Work instructions. Copy exactly, and only, the lines from the line containing "Which two points are farthest" through the last line of the records below, both included.

Supplied material.
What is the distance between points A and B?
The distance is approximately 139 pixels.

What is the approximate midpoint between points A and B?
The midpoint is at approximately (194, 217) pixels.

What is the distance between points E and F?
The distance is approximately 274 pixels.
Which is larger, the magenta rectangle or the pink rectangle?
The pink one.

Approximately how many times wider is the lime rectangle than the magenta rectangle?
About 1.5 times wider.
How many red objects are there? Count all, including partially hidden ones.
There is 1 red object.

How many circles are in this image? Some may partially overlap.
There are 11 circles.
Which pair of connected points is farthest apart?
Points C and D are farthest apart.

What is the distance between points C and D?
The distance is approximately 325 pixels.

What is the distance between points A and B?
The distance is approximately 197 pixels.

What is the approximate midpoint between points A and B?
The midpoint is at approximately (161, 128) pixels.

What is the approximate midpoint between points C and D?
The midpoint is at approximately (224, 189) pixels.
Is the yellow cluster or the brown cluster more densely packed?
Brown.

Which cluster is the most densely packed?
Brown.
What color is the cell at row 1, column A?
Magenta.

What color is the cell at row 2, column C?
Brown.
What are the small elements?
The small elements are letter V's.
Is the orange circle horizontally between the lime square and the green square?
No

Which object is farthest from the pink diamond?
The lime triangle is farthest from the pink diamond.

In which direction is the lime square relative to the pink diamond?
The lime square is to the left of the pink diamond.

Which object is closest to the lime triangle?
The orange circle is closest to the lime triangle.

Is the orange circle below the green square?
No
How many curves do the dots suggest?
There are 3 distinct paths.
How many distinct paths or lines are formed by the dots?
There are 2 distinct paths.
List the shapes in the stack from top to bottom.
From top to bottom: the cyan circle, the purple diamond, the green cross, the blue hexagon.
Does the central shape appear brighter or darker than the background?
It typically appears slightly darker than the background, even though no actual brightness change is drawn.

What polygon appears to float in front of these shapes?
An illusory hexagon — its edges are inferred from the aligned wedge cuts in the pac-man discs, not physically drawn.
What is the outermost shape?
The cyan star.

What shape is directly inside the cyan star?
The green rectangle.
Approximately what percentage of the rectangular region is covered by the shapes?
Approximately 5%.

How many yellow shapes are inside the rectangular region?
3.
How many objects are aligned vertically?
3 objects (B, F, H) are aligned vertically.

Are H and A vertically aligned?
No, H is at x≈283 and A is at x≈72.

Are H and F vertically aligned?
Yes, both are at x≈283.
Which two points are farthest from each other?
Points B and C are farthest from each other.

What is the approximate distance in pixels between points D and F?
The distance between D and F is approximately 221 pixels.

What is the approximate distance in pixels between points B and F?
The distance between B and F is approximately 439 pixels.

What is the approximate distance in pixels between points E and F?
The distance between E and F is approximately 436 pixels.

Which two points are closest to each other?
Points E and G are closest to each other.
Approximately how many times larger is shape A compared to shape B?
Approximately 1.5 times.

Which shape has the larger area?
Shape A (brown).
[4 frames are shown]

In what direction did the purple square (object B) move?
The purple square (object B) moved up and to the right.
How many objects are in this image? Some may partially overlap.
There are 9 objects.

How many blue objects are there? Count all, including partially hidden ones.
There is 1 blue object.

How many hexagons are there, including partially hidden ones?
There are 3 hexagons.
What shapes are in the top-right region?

Task response.
Which two points are farthest from each other?
Points B and C are farthest from each other.

What is the approximate distance in pixels between points D and F?
The distance between D and F is approximately 221 pixels.

What is the approximate distance in pixels between points B and F?
The distance between B and F is approximately 439 pixels.

What is the approximate distance in pixels between points E and F?
The distance between E and F is approximately 436 pixels.

Which two points are closest to each other?
Points E and G are closest to each other.
Approximately how many times larger is shape A compared to shape B?
Approximately 1.5 times.

Which shape has the larger area?
Shape A (brown).
[4 frames are shown]

In what direction did the purple square (object B) move?
The purple square (object B) moved up and to the right.
How many objects are in this image? Some may partially overlap.
There are 9 objects.

How many blue objects are there? Count all, including partially hidden ones.
There is 1 blue object.

How many hexagons are there, including partially hidden ones?
There are 3 hexagons.
What shapes are in the top-right region?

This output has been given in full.